__Generated shape exercises__.
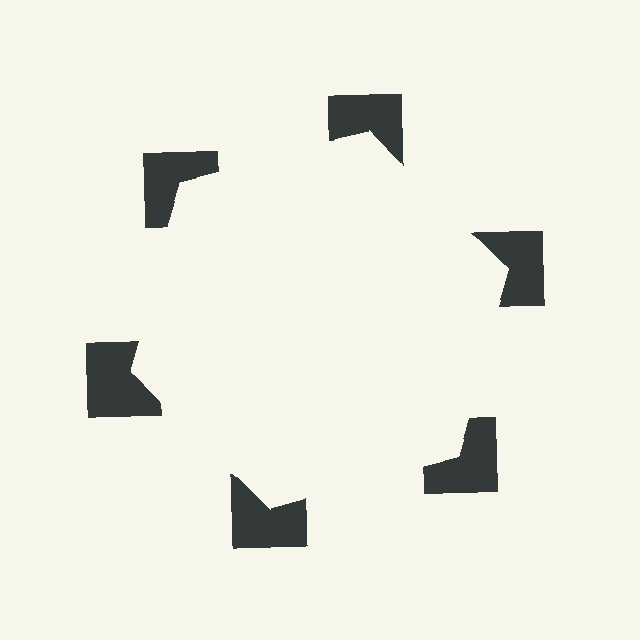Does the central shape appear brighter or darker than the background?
It typically appears slightly brighter than the background, even though no actual brightness change is drawn.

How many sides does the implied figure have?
6 sides.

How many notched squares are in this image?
There are 6 — one at each vertex of the illusory hexagon.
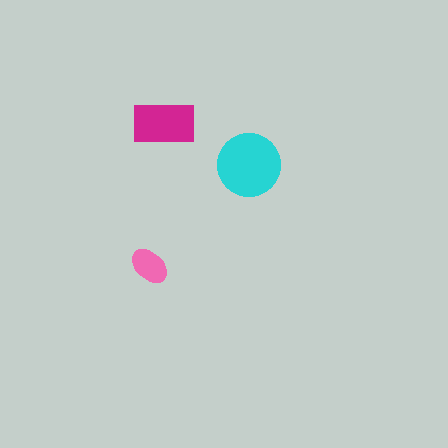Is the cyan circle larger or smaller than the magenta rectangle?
Larger.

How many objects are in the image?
There are 3 objects in the image.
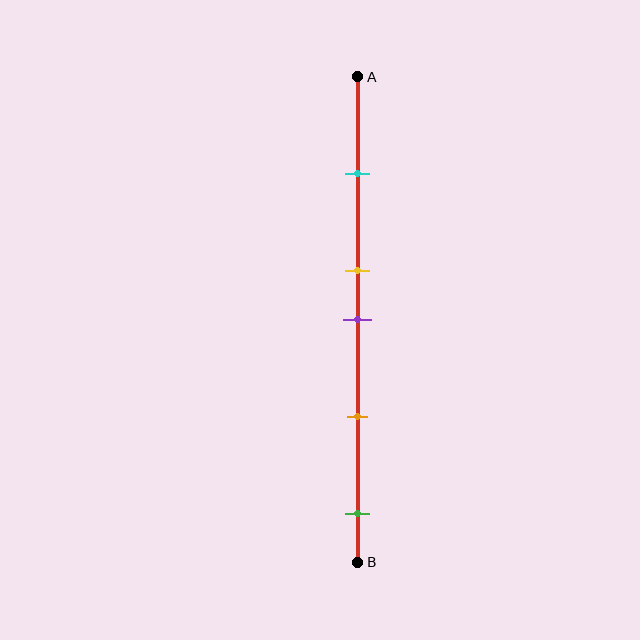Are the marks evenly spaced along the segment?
No, the marks are not evenly spaced.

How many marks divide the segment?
There are 5 marks dividing the segment.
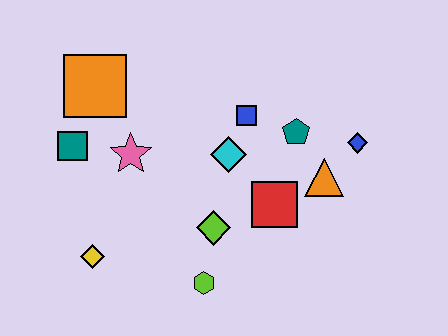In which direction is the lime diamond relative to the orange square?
The lime diamond is below the orange square.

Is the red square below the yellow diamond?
No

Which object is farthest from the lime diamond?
The orange square is farthest from the lime diamond.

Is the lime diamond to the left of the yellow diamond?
No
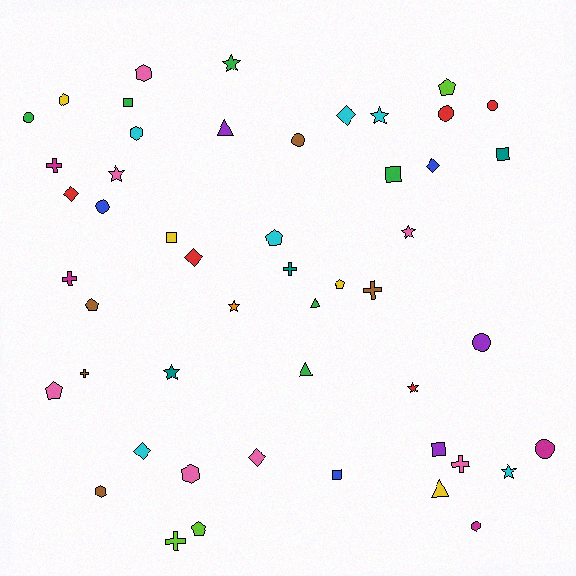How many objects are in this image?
There are 50 objects.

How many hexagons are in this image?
There are 6 hexagons.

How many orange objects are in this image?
There is 1 orange object.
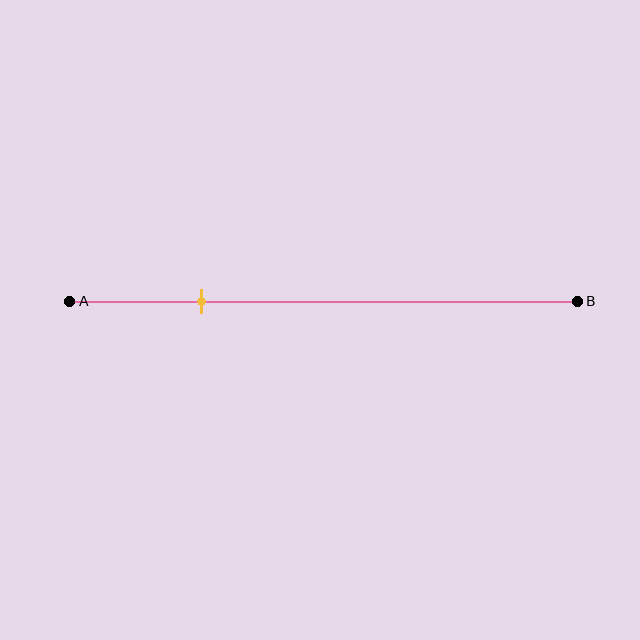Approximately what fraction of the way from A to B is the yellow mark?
The yellow mark is approximately 25% of the way from A to B.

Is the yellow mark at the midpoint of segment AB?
No, the mark is at about 25% from A, not at the 50% midpoint.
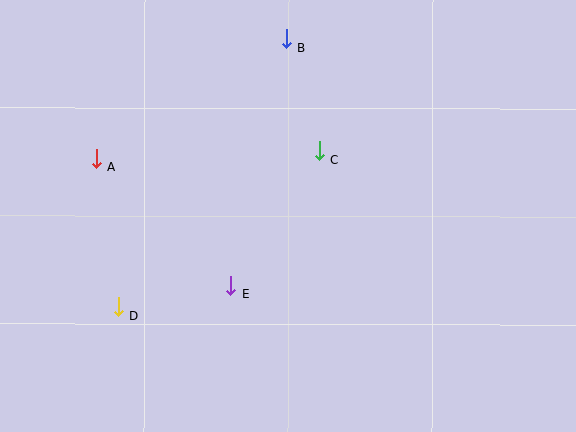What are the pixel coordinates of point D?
Point D is at (118, 315).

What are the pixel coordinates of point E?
Point E is at (231, 294).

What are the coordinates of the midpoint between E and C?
The midpoint between E and C is at (275, 227).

__SET PROBLEM__. Without including the pictures, reproduce all entries exactly.

__FINAL RESULT__.
Does the central shape appear brighter or darker than the background?
It typically appears slightly brighter than the background, even though no actual brightness change is drawn.

How many sides does the implied figure have?
6 sides.

How many notched squares are in this image?
There are 6 — one at each vertex of the illusory hexagon.
Is the cyan circle larger or smaller than the magenta rectangle?
Larger.

How many objects are in the image?
There are 3 objects in the image.
Are the marks evenly spaced along the segment?
No, the marks are not evenly spaced.

How many marks divide the segment?
There are 5 marks dividing the segment.
In which direction is the lime diamond relative to the orange square?
The lime diamond is below the orange square.

Is the red square below the yellow diamond?
No

Which object is farthest from the lime diamond?
The orange square is farthest from the lime diamond.

Is the lime diamond to the left of the yellow diamond?
No
How many objects are in this image?
There are 50 objects.

How many hexagons are in this image?
There are 6 hexagons.

How many orange objects are in this image?
There is 1 orange object.
Approximately what fraction of the way from A to B is the yellow mark?
The yellow mark is approximately 25% of the way from A to B.

Is the yellow mark at the midpoint of segment AB?
No, the mark is at about 25% from A, not at the 50% midpoint.
What are the pixel coordinates of point D?
Point D is at (118, 315).

What are the pixel coordinates of point E?
Point E is at (231, 294).

What are the coordinates of the midpoint between E and C?
The midpoint between E and C is at (275, 227).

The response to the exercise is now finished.